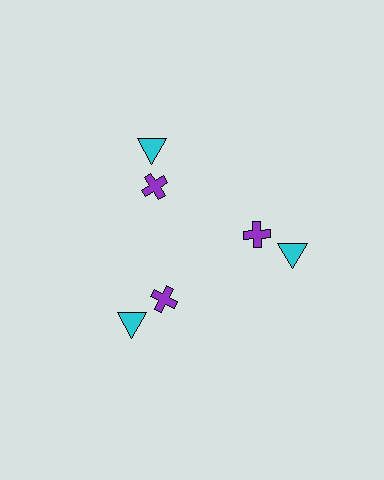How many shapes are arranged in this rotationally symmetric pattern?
There are 6 shapes, arranged in 3 groups of 2.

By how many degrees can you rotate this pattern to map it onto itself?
The pattern maps onto itself every 120 degrees of rotation.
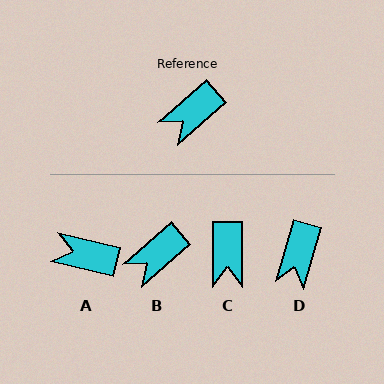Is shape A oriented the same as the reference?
No, it is off by about 54 degrees.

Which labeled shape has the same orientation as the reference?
B.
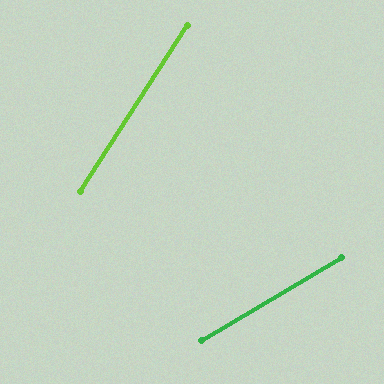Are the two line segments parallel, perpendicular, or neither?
Neither parallel nor perpendicular — they differ by about 27°.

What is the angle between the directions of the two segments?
Approximately 27 degrees.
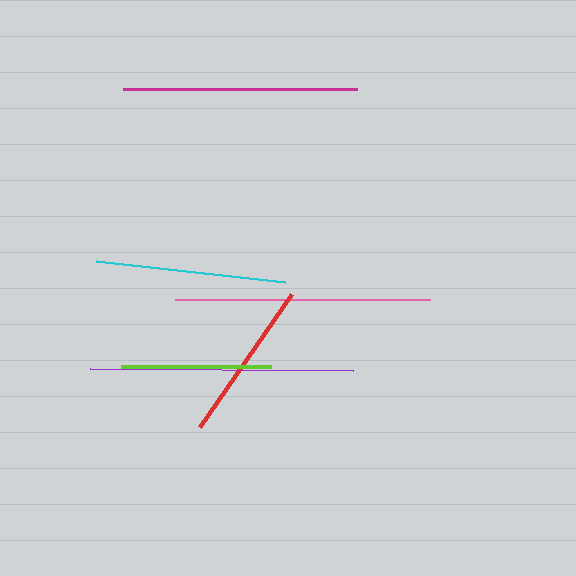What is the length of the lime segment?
The lime segment is approximately 150 pixels long.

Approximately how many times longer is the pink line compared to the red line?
The pink line is approximately 1.6 times the length of the red line.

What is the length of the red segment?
The red segment is approximately 162 pixels long.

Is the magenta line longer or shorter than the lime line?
The magenta line is longer than the lime line.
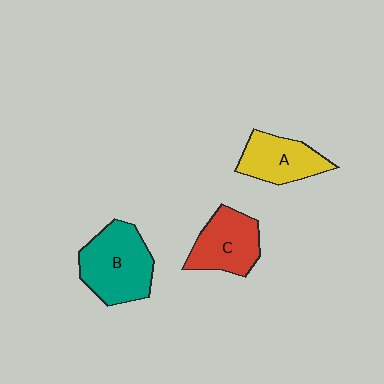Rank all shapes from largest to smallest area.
From largest to smallest: B (teal), C (red), A (yellow).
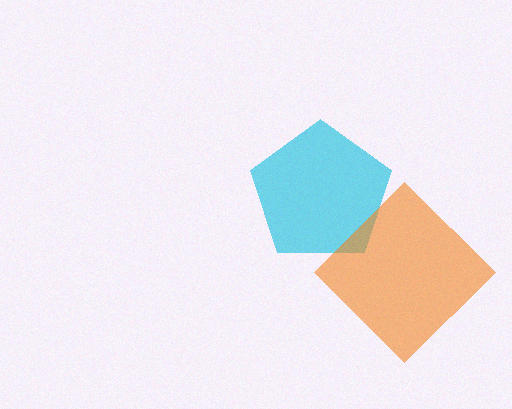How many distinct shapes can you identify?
There are 2 distinct shapes: a cyan pentagon, an orange diamond.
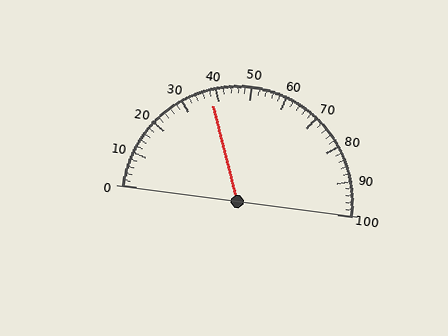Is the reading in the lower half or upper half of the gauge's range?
The reading is in the lower half of the range (0 to 100).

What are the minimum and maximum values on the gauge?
The gauge ranges from 0 to 100.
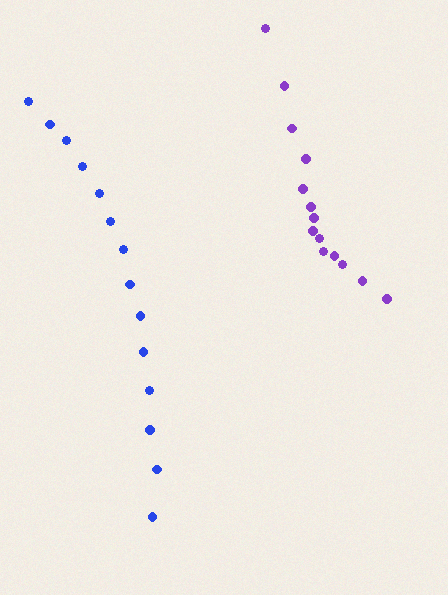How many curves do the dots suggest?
There are 2 distinct paths.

= = = = =

**Work to be completed**.
Set down the material exactly, every line of it, except for the pictures.

**Task solution**.
How many shapes are arranged in this rotationally symmetric pattern?
There are 6 shapes, arranged in 3 groups of 2.

By how many degrees can you rotate this pattern to map it onto itself?
The pattern maps onto itself every 120 degrees of rotation.
Is shape A oriented the same as the reference?
No, it is off by about 54 degrees.

Which labeled shape has the same orientation as the reference?
B.
Are the two line segments parallel, perpendicular, or neither?
Neither parallel nor perpendicular — they differ by about 27°.

What is the angle between the directions of the two segments?
Approximately 27 degrees.
What is the length of the lime segment?
The lime segment is approximately 150 pixels long.

Approximately how many times longer is the pink line compared to the red line?
The pink line is approximately 1.6 times the length of the red line.

What is the length of the red segment?
The red segment is approximately 162 pixels long.

Is the magenta line longer or shorter than the lime line?
The magenta line is longer than the lime line.
Rank all shapes from largest to smallest area.
From largest to smallest: B (teal), C (red), A (yellow).
How many distinct shapes can you identify?
There are 2 distinct shapes: a cyan pentagon, an orange diamond.
Is the reading in the lower half or upper half of the gauge's range?
The reading is in the lower half of the range (0 to 100).

What are the minimum and maximum values on the gauge?
The gauge ranges from 0 to 100.
How many curves do the dots suggest?
There are 2 distinct paths.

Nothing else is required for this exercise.